### [Prompt]
Pictures are excluded. Copy exactly, and only, the lines from the one containing "How many objects are in the image?" through the one containing "What is the size", both ends included.

### [Recorded data]
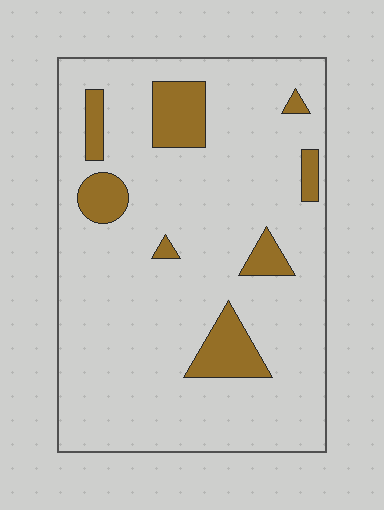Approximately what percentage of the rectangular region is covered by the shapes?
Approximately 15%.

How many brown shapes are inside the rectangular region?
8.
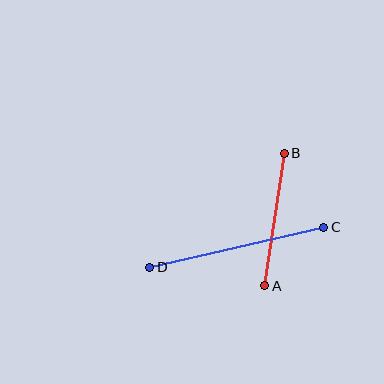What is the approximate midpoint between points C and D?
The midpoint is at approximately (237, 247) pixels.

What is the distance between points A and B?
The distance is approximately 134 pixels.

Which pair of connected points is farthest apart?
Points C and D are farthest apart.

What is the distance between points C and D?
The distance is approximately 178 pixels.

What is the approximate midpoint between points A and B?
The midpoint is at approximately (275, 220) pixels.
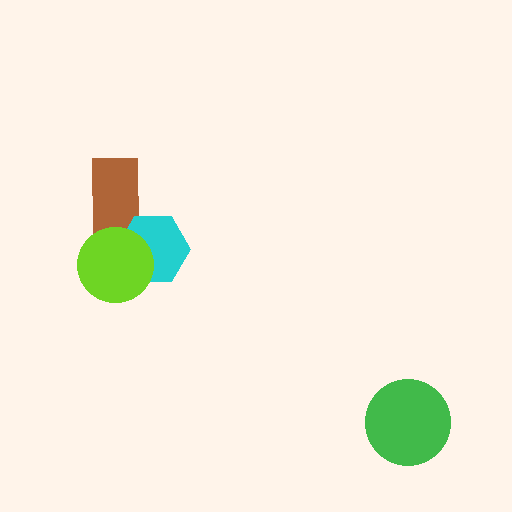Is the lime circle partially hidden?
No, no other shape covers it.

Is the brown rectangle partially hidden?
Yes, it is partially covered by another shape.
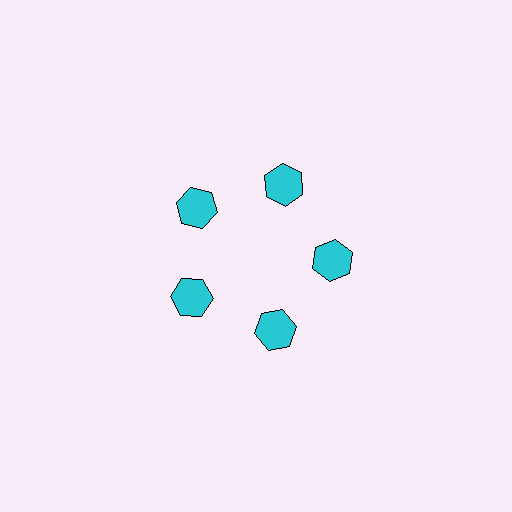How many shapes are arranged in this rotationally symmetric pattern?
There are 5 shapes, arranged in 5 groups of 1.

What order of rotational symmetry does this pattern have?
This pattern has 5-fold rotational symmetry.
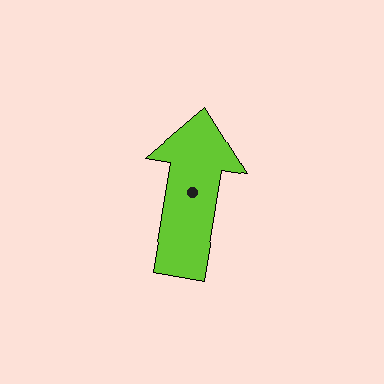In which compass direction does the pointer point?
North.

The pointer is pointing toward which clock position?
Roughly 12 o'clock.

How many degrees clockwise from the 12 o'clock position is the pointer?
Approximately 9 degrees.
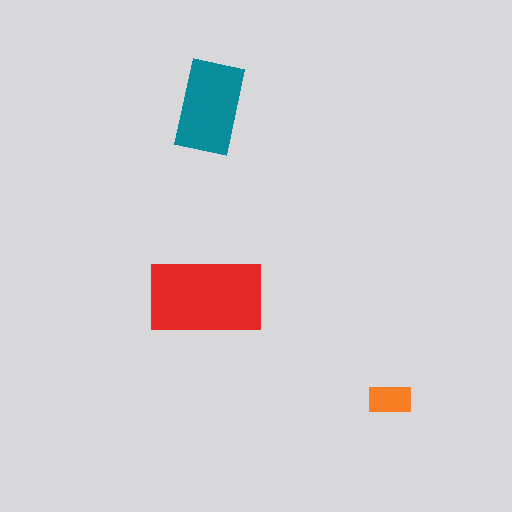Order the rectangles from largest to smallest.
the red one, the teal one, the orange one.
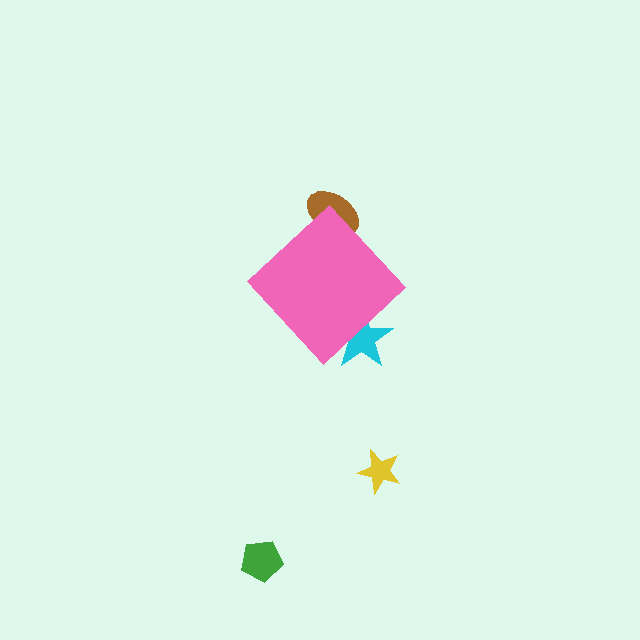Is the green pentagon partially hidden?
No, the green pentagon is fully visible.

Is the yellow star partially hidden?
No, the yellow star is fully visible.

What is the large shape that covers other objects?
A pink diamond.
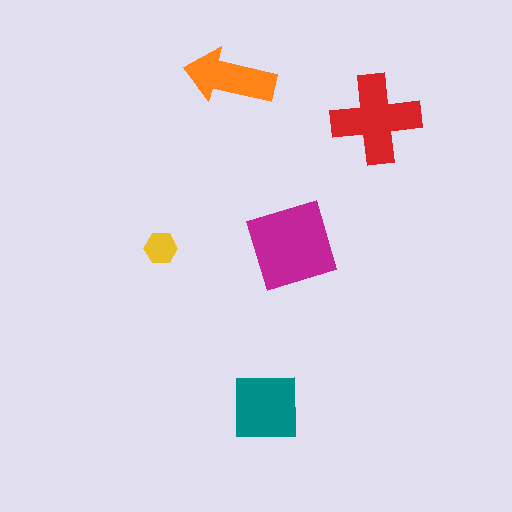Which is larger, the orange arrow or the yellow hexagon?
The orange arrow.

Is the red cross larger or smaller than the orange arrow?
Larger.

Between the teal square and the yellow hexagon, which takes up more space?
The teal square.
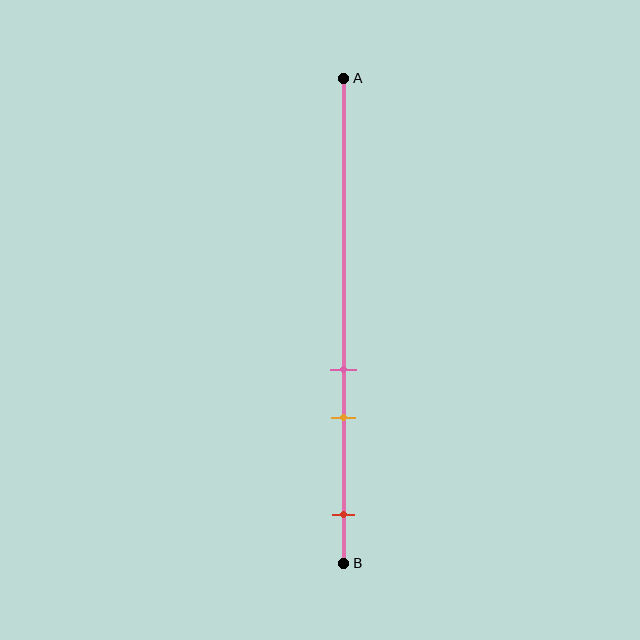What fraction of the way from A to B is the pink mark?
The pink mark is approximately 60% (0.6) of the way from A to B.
==
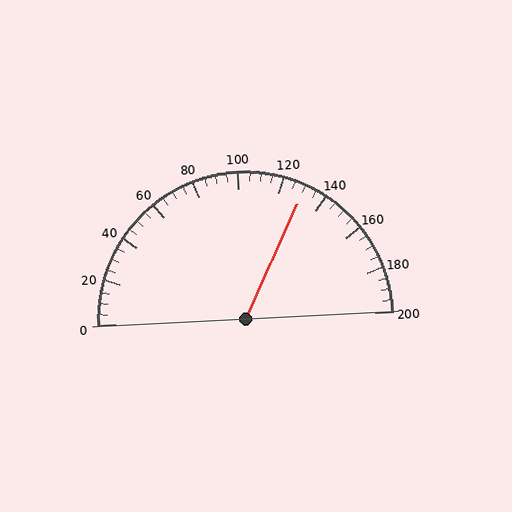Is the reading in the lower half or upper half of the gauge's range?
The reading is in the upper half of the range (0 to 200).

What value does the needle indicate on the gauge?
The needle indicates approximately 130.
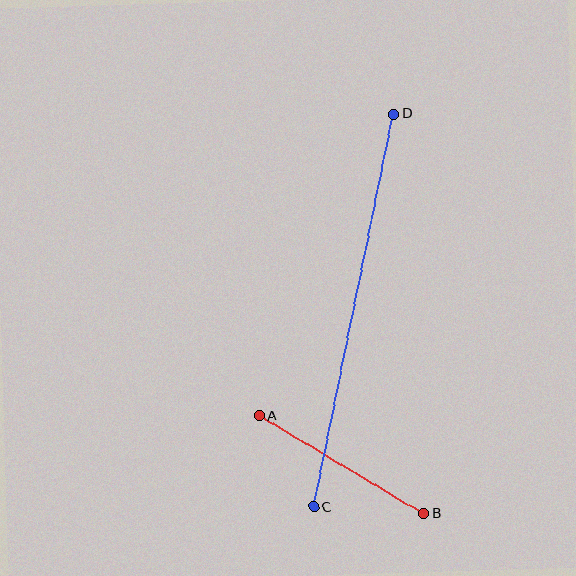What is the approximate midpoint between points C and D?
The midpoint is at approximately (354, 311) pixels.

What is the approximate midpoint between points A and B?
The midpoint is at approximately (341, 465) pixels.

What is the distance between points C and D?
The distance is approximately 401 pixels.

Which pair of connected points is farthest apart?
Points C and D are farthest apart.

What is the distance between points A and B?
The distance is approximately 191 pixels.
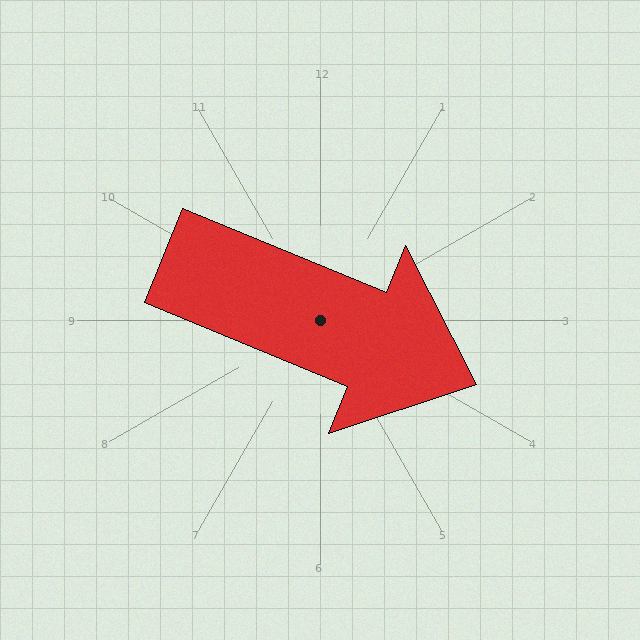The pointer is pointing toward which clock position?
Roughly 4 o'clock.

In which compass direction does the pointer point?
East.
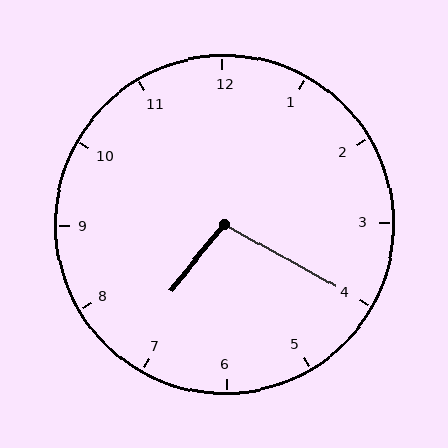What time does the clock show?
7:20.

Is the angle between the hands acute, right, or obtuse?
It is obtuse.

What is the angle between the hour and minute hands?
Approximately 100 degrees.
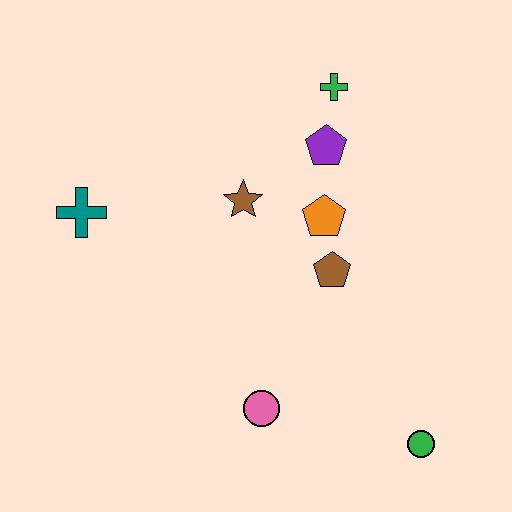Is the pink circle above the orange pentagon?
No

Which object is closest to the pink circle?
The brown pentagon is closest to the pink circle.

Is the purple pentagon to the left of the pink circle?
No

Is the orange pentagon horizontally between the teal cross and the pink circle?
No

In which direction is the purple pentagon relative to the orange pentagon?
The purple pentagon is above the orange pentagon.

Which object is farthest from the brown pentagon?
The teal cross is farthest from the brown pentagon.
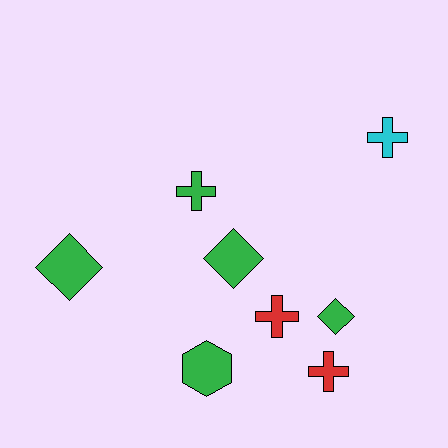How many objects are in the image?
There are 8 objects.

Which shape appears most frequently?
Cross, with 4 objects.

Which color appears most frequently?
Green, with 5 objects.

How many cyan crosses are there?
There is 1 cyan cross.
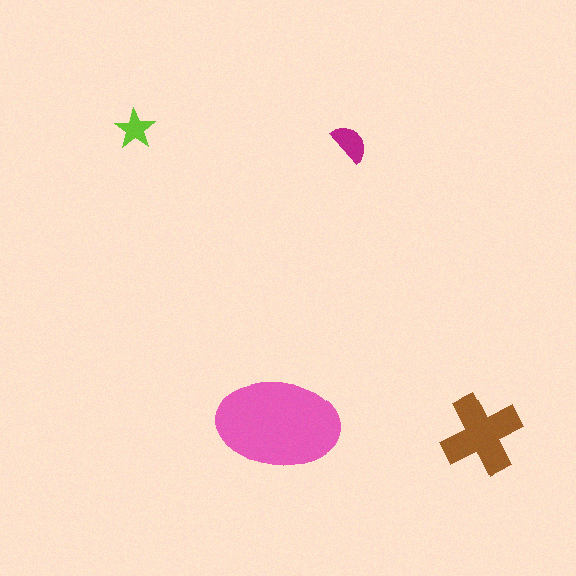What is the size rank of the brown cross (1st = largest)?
...
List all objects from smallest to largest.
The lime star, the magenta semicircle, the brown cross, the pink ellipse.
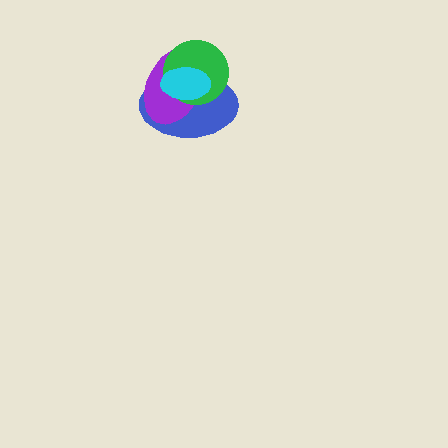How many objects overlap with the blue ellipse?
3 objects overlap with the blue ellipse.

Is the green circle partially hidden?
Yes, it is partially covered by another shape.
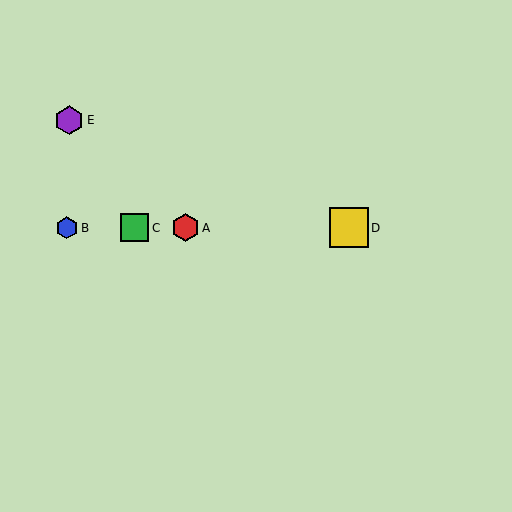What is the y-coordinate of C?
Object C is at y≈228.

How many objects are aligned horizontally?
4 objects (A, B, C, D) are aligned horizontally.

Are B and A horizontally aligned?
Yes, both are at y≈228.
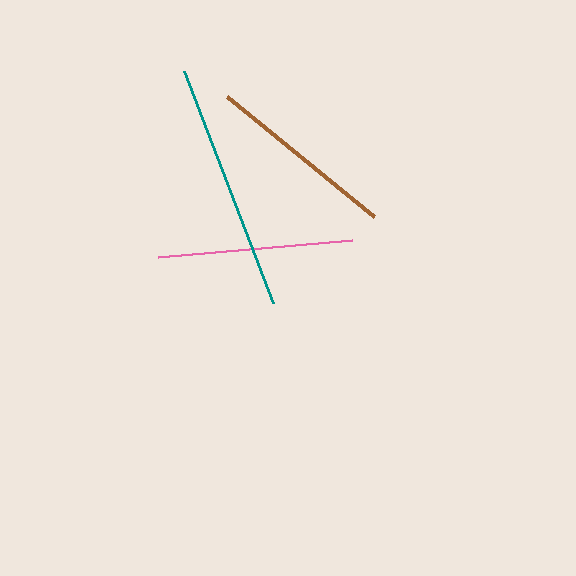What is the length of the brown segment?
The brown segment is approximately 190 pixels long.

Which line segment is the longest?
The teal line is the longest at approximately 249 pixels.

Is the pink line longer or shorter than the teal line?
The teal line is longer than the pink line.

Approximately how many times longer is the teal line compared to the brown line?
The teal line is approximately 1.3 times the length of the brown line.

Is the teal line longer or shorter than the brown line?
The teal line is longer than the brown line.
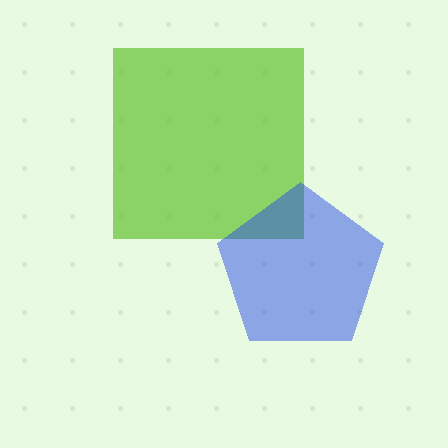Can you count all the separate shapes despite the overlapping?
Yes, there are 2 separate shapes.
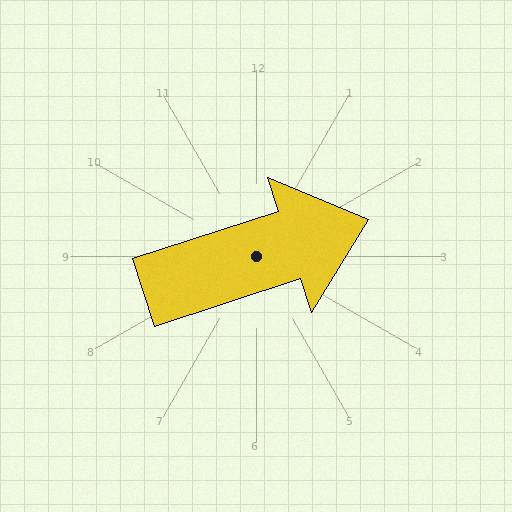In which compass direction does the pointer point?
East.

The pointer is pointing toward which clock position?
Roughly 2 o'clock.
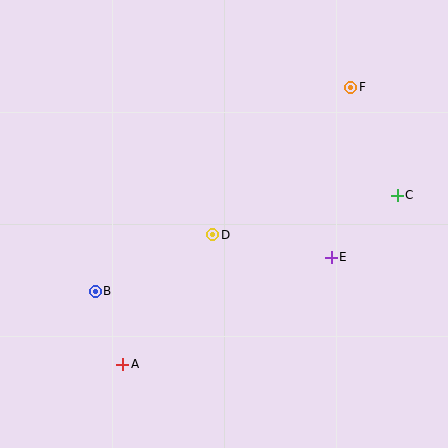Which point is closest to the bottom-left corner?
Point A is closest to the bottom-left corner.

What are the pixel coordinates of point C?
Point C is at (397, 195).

### [Answer to the problem]
How many objects are in the image?
There are 8 objects.

Which shape appears most frequently?
Cross, with 4 objects.

Which color appears most frequently?
Green, with 5 objects.

How many cyan crosses are there?
There is 1 cyan cross.
What is the size rank of the brown cross (1st = largest)?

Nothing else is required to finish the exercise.